* What the exercise asks *
Return each line of the data below exactly, omitting any pictures.

* Data provided *
>> begin
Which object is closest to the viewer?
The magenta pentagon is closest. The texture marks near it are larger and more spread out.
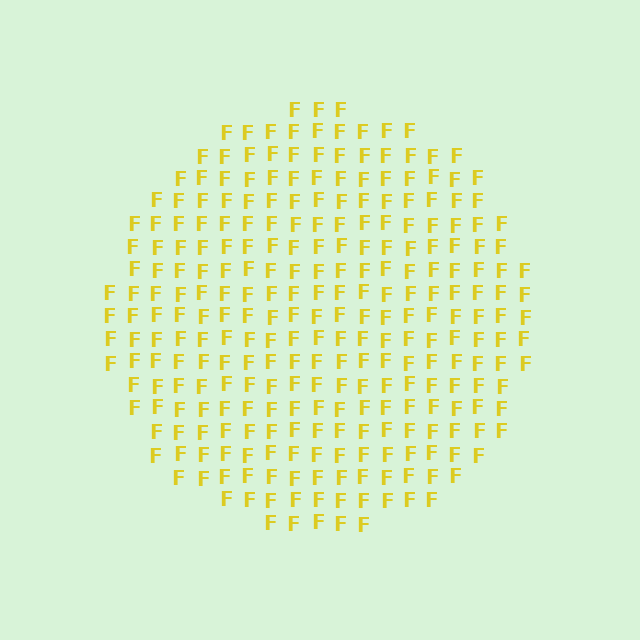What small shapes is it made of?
It is made of small letter F's.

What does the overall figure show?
The overall figure shows a circle.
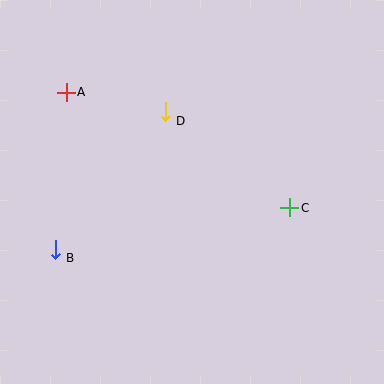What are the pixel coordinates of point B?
Point B is at (55, 258).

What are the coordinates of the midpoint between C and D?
The midpoint between C and D is at (228, 164).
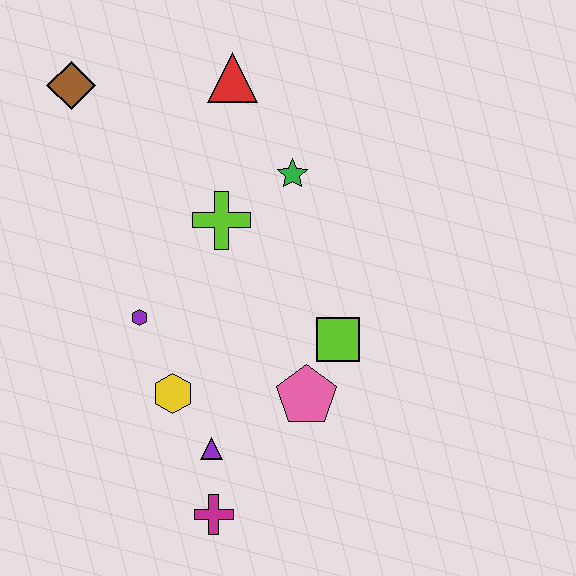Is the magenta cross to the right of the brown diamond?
Yes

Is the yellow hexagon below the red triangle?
Yes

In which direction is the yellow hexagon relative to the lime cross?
The yellow hexagon is below the lime cross.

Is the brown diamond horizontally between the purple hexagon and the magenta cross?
No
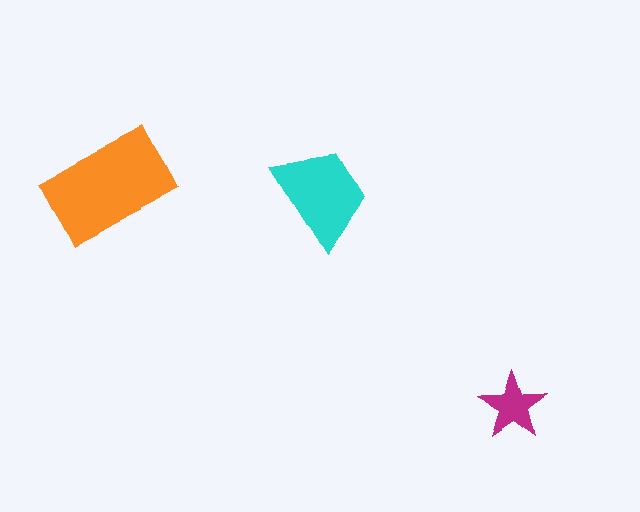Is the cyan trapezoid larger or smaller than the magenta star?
Larger.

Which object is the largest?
The orange rectangle.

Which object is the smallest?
The magenta star.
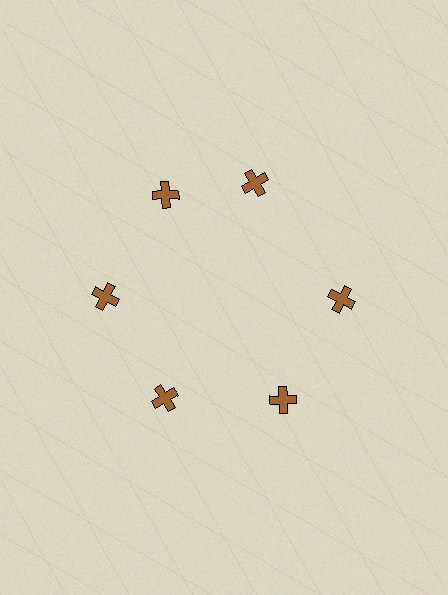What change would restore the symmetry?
The symmetry would be restored by rotating it back into even spacing with its neighbors so that all 6 crosses sit at equal angles and equal distance from the center.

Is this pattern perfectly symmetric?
No. The 6 brown crosses are arranged in a ring, but one element near the 1 o'clock position is rotated out of alignment along the ring, breaking the 6-fold rotational symmetry.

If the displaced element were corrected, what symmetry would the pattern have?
It would have 6-fold rotational symmetry — the pattern would map onto itself every 60 degrees.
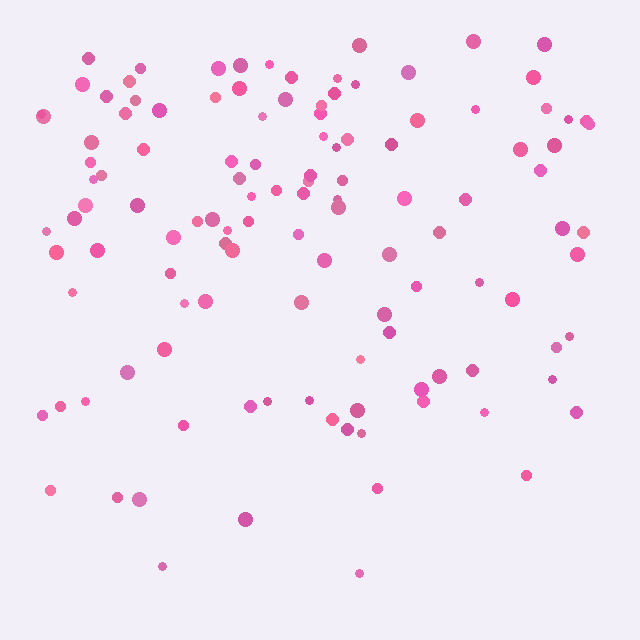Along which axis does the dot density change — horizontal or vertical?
Vertical.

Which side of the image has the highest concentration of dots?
The top.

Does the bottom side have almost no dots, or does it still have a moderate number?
Still a moderate number, just noticeably fewer than the top.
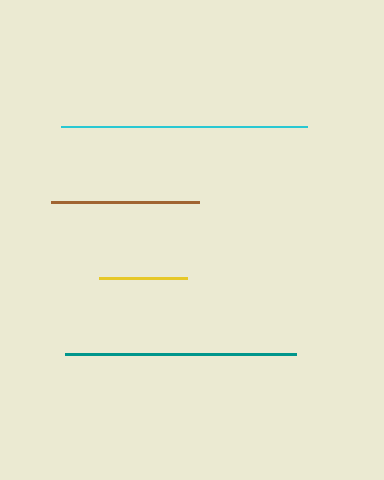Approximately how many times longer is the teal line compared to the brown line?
The teal line is approximately 1.6 times the length of the brown line.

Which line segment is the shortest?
The yellow line is the shortest at approximately 89 pixels.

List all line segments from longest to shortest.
From longest to shortest: cyan and teal (about equal), brown, yellow.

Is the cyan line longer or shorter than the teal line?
The cyan and teal lines are approximately the same length (about 246 and 231 pixels).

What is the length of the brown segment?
The brown segment is approximately 148 pixels long.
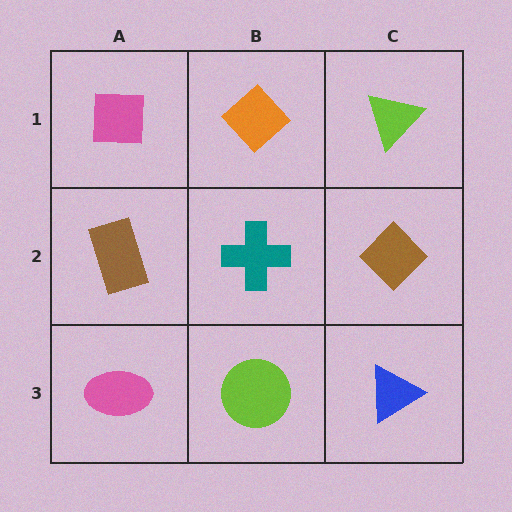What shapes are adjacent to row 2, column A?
A pink square (row 1, column A), a pink ellipse (row 3, column A), a teal cross (row 2, column B).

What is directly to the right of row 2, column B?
A brown diamond.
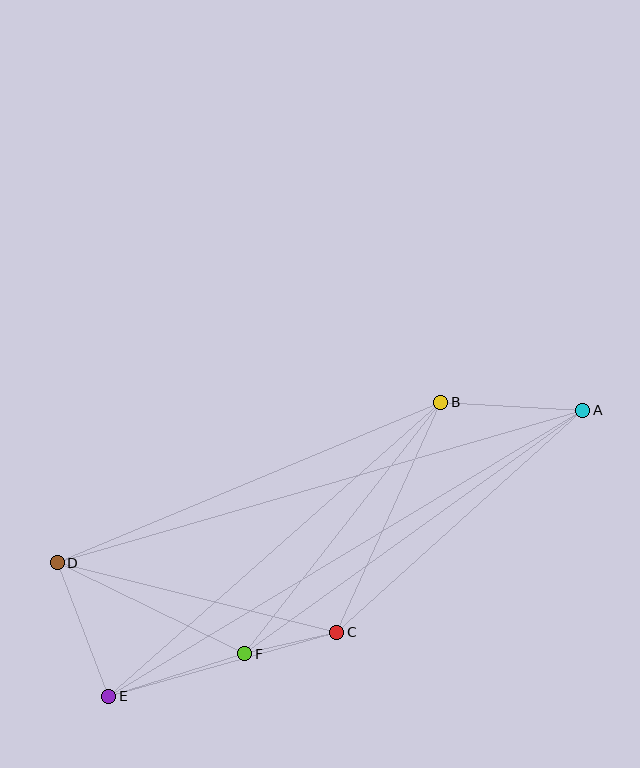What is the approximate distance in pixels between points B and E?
The distance between B and E is approximately 443 pixels.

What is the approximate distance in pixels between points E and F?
The distance between E and F is approximately 143 pixels.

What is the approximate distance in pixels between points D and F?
The distance between D and F is approximately 208 pixels.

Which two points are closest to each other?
Points C and F are closest to each other.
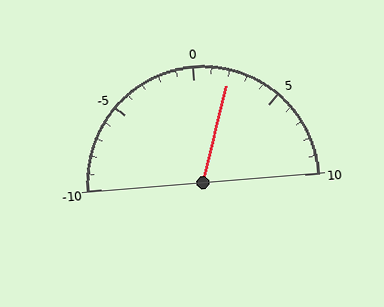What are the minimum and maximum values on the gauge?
The gauge ranges from -10 to 10.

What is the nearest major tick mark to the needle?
The nearest major tick mark is 0.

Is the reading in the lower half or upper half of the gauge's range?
The reading is in the upper half of the range (-10 to 10).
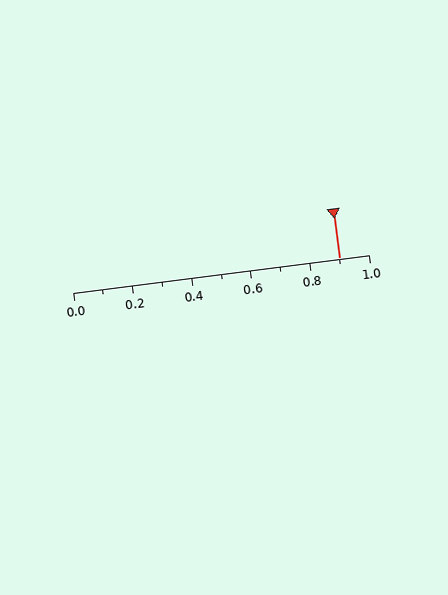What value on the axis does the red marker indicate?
The marker indicates approximately 0.9.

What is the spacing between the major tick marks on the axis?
The major ticks are spaced 0.2 apart.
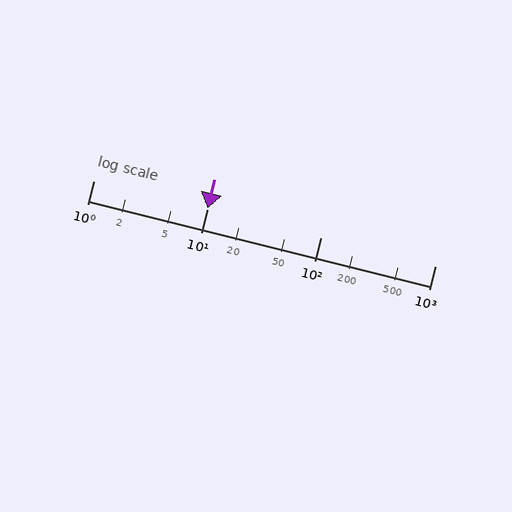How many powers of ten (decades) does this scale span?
The scale spans 3 decades, from 1 to 1000.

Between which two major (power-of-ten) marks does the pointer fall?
The pointer is between 10 and 100.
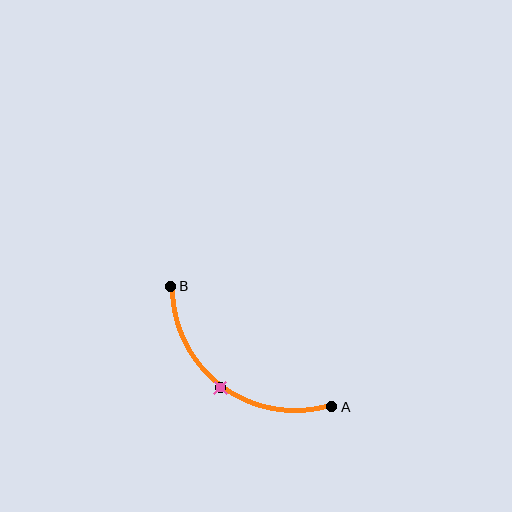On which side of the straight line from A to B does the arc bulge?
The arc bulges below and to the left of the straight line connecting A and B.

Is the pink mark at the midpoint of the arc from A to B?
Yes. The pink mark lies on the arc at equal arc-length from both A and B — it is the arc midpoint.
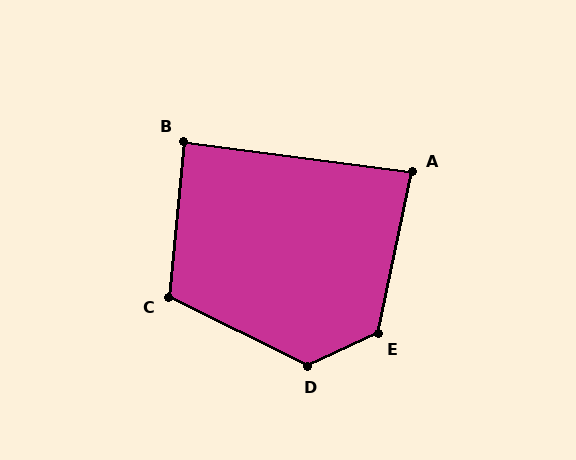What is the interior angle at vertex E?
Approximately 126 degrees (obtuse).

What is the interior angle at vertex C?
Approximately 111 degrees (obtuse).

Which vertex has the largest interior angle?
D, at approximately 129 degrees.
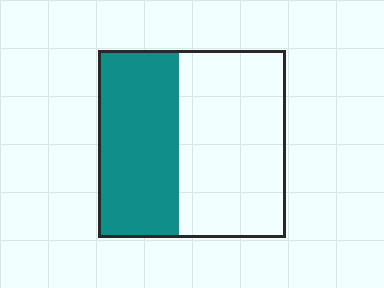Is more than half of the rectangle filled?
No.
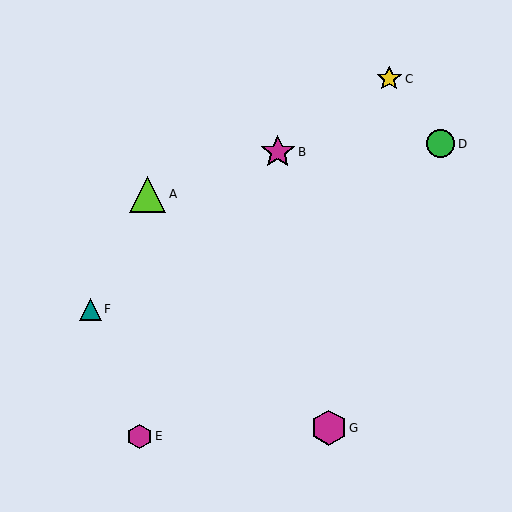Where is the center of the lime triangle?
The center of the lime triangle is at (148, 194).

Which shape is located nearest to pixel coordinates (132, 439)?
The magenta hexagon (labeled E) at (139, 436) is nearest to that location.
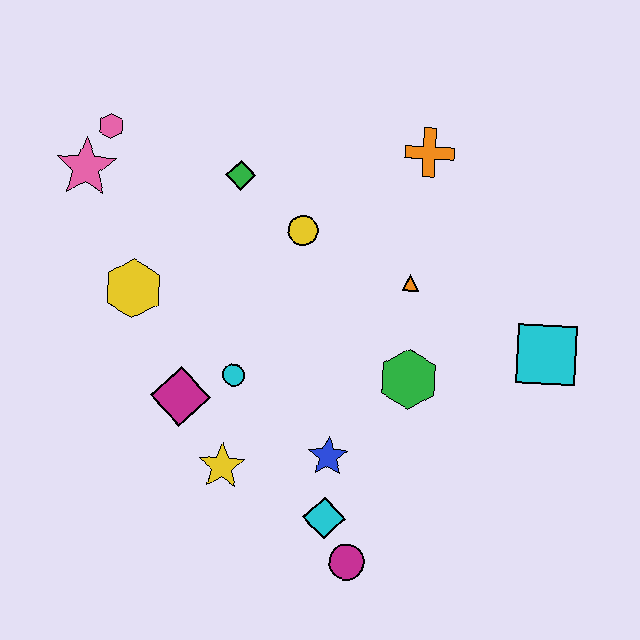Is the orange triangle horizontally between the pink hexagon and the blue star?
No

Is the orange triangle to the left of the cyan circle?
No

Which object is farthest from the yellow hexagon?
The cyan square is farthest from the yellow hexagon.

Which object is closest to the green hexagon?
The orange triangle is closest to the green hexagon.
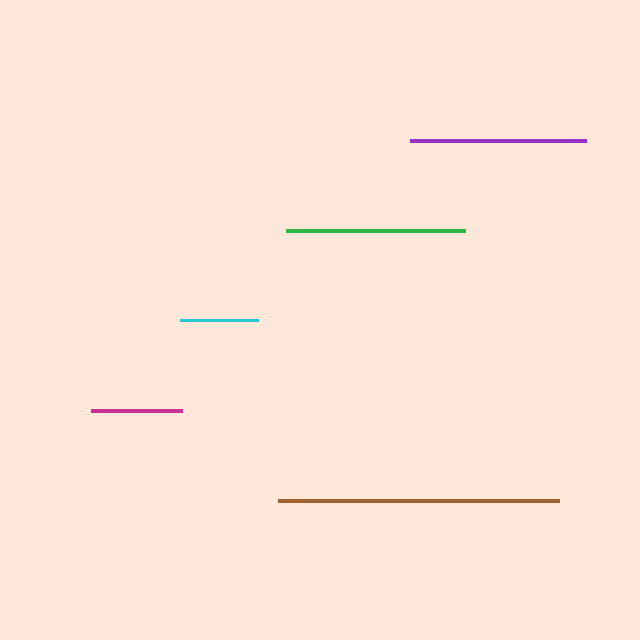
>> end
* Solution to the exercise *
Which object is closest to the viewer?
The magenta pentagon is closest. The texture marks near it are larger and more spread out.
What small shapes is it made of?
It is made of small letter F's.

What does the overall figure show?
The overall figure shows a circle.
What are the pixel coordinates of point B?
Point B is at (55, 258).

What are the coordinates of the midpoint between C and D?
The midpoint between C and D is at (228, 164).
Is the magenta cross to the right of the brown diamond?
Yes

Is the yellow hexagon below the red triangle?
Yes

In which direction is the yellow hexagon relative to the lime cross?
The yellow hexagon is below the lime cross.

Is the brown diamond horizontally between the purple hexagon and the magenta cross?
No
Is the cyan trapezoid larger or smaller than the magenta star?
Larger.

Which object is the largest?
The orange rectangle.

Which object is the smallest?
The magenta star.
What change would restore the symmetry?
The symmetry would be restored by rotating it back into even spacing with its neighbors so that all 6 crosses sit at equal angles and equal distance from the center.

Is this pattern perfectly symmetric?
No. The 6 brown crosses are arranged in a ring, but one element near the 1 o'clock position is rotated out of alignment along the ring, breaking the 6-fold rotational symmetry.

If the displaced element were corrected, what symmetry would the pattern have?
It would have 6-fold rotational symmetry — the pattern would map onto itself every 60 degrees.
Along which axis does the dot density change — horizontal or vertical?
Vertical.

Which side of the image has the highest concentration of dots?
The top.

Does the bottom side have almost no dots, or does it still have a moderate number?
Still a moderate number, just noticeably fewer than the top.
Approximately how many times longer is the teal line compared to the brown line?
The teal line is approximately 1.6 times the length of the brown line.

Which line segment is the shortest?
The yellow line is the shortest at approximately 89 pixels.

List all line segments from longest to shortest.
From longest to shortest: cyan and teal (about equal), brown, yellow.

Is the cyan line longer or shorter than the teal line?
The cyan and teal lines are approximately the same length (about 246 and 231 pixels).

What is the length of the brown segment?
The brown segment is approximately 148 pixels long.
What shapes are adjacent to row 2, column A?
A pink square (row 1, column A), a pink ellipse (row 3, column A), a teal cross (row 2, column B).

What is directly to the right of row 2, column B?
A brown diamond.
What is the approximate distance in pixels between points B and E?
The distance between B and E is approximately 443 pixels.

What is the approximate distance in pixels between points E and F?
The distance between E and F is approximately 143 pixels.

What is the approximate distance in pixels between points D and F?
The distance between D and F is approximately 208 pixels.

Which two points are closest to each other?
Points C and F are closest to each other.
What are the minimum and maximum values on the gauge?
The gauge ranges from -10 to 10.

What is the nearest major tick mark to the needle?
The nearest major tick mark is 0.

Is the reading in the lower half or upper half of the gauge's range?
The reading is in the upper half of the range (-10 to 10).
What value on the axis does the red marker indicate?
The marker indicates approximately 0.9.

What is the spacing between the major tick marks on the axis?
The major ticks are spaced 0.2 apart.
How many powers of ten (decades) does this scale span?
The scale spans 3 decades, from 1 to 1000.

Between which two major (power-of-ten) marks does the pointer fall?
The pointer is between 10 and 100.
On which side of the straight line from A to B does the arc bulge?
The arc bulges below and to the left of the straight line connecting A and B.

Is the pink mark at the midpoint of the arc from A to B?
Yes. The pink mark lies on the arc at equal arc-length from both A and B — it is the arc midpoint.
What is the interior angle at vertex E?
Approximately 126 degrees (obtuse).

What is the interior angle at vertex C?
Approximately 111 degrees (obtuse).

Which vertex has the largest interior angle?
D, at approximately 129 degrees.
Is more than half of the rectangle filled?
No.
Where is the center of the lime triangle?
The center of the lime triangle is at (148, 194).

Which shape is located nearest to pixel coordinates (132, 439)?
The magenta hexagon (labeled E) at (139, 436) is nearest to that location.
Is the orange triangle horizontally between the pink hexagon and the blue star?
No

Is the orange triangle to the left of the cyan circle?
No

Which object is farthest from the yellow hexagon?
The cyan square is farthest from the yellow hexagon.

Which object is closest to the green hexagon?
The orange triangle is closest to the green hexagon.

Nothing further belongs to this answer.